EXERCISE INSTRUCTIONS – Please transcribe the data that follows without the pictures, keeping every word the same.

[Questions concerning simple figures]
┌──

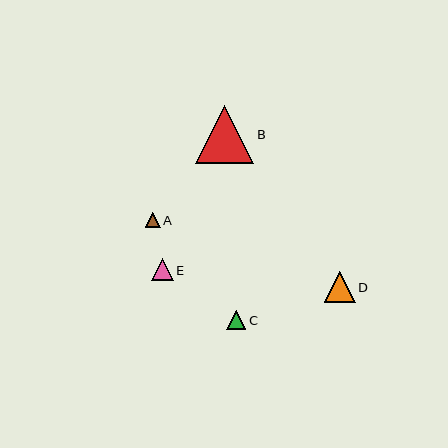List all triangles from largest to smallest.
From largest to smallest: B, D, E, C, A.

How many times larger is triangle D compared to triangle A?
Triangle D is approximately 2.0 times the size of triangle A.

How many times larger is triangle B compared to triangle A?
Triangle B is approximately 3.8 times the size of triangle A.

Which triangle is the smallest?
Triangle A is the smallest with a size of approximately 15 pixels.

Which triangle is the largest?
Triangle B is the largest with a size of approximately 58 pixels.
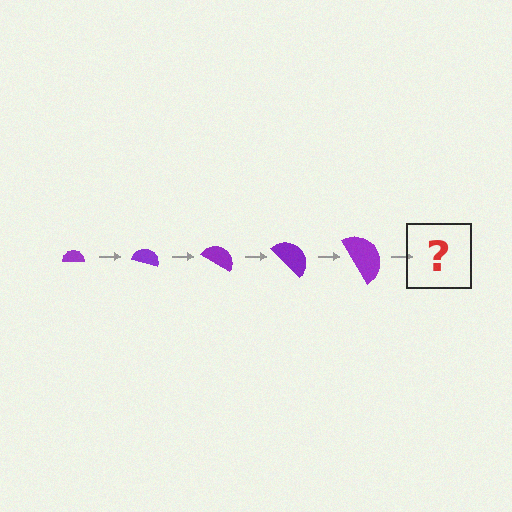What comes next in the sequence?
The next element should be a semicircle, larger than the previous one and rotated 75 degrees clockwise from the start.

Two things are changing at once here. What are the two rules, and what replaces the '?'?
The two rules are that the semicircle grows larger each step and it rotates 15 degrees clockwise each step. The '?' should be a semicircle, larger than the previous one and rotated 75 degrees clockwise from the start.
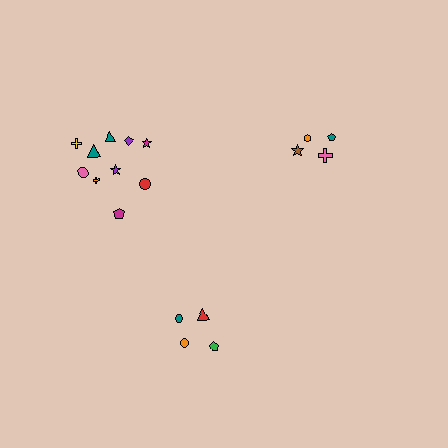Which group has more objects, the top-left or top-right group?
The top-left group.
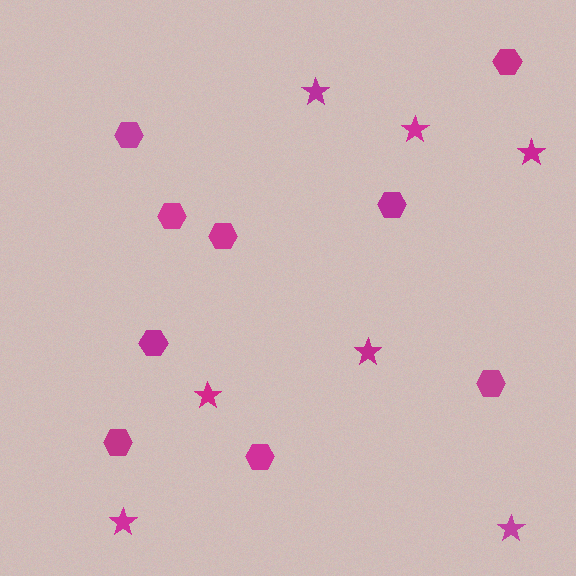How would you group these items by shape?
There are 2 groups: one group of hexagons (9) and one group of stars (7).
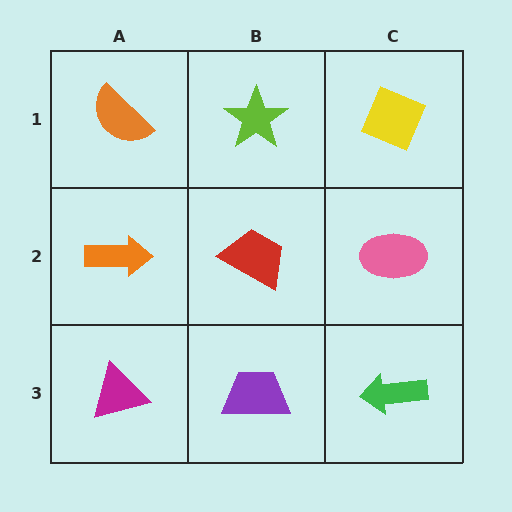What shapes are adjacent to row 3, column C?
A pink ellipse (row 2, column C), a purple trapezoid (row 3, column B).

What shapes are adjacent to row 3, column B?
A red trapezoid (row 2, column B), a magenta triangle (row 3, column A), a green arrow (row 3, column C).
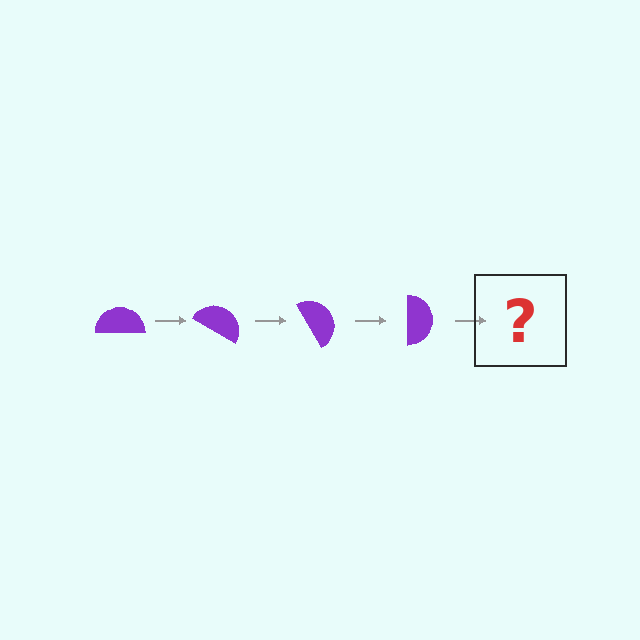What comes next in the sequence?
The next element should be a purple semicircle rotated 120 degrees clockwise.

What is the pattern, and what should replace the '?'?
The pattern is that the semicircle rotates 30 degrees clockwise each step. The '?' should be a purple semicircle rotated 120 degrees clockwise.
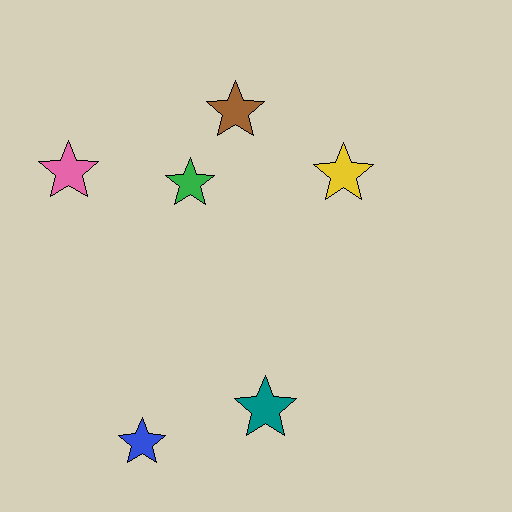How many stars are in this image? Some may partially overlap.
There are 6 stars.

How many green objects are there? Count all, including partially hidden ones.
There is 1 green object.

└──

OUTPUT FOR THIS EXERCISE –
List all triangles from largest to smallest.
From largest to smallest: B, D, E, C, A.

How many times larger is triangle D compared to triangle A?
Triangle D is approximately 2.0 times the size of triangle A.

How many times larger is triangle B compared to triangle A?
Triangle B is approximately 3.8 times the size of triangle A.

Which triangle is the smallest?
Triangle A is the smallest with a size of approximately 15 pixels.

Which triangle is the largest?
Triangle B is the largest with a size of approximately 58 pixels.
What comes next in the sequence?
The next element should be a semicircle, larger than the previous one and rotated 75 degrees clockwise from the start.

Two things are changing at once here. What are the two rules, and what replaces the '?'?
The two rules are that the semicircle grows larger each step and it rotates 15 degrees clockwise each step. The '?' should be a semicircle, larger than the previous one and rotated 75 degrees clockwise from the start.
Which group has more objects, the top-left or top-right group?
The top-left group.
How would you group these items by shape?
There are 2 groups: one group of hexagons (9) and one group of stars (7).
What shapes are adjacent to row 3, column C?
A pink ellipse (row 2, column C), a purple trapezoid (row 3, column B).

What shapes are adjacent to row 3, column B?
A red trapezoid (row 2, column B), a magenta triangle (row 3, column A), a green arrow (row 3, column C).
What comes next in the sequence?
The next element should be a purple semicircle rotated 120 degrees clockwise.

What is the pattern, and what should replace the '?'?
The pattern is that the semicircle rotates 30 degrees clockwise each step. The '?' should be a purple semicircle rotated 120 degrees clockwise.
How many stars are in this image? Some may partially overlap.
There are 6 stars.

How many green objects are there? Count all, including partially hidden ones.
There is 1 green object.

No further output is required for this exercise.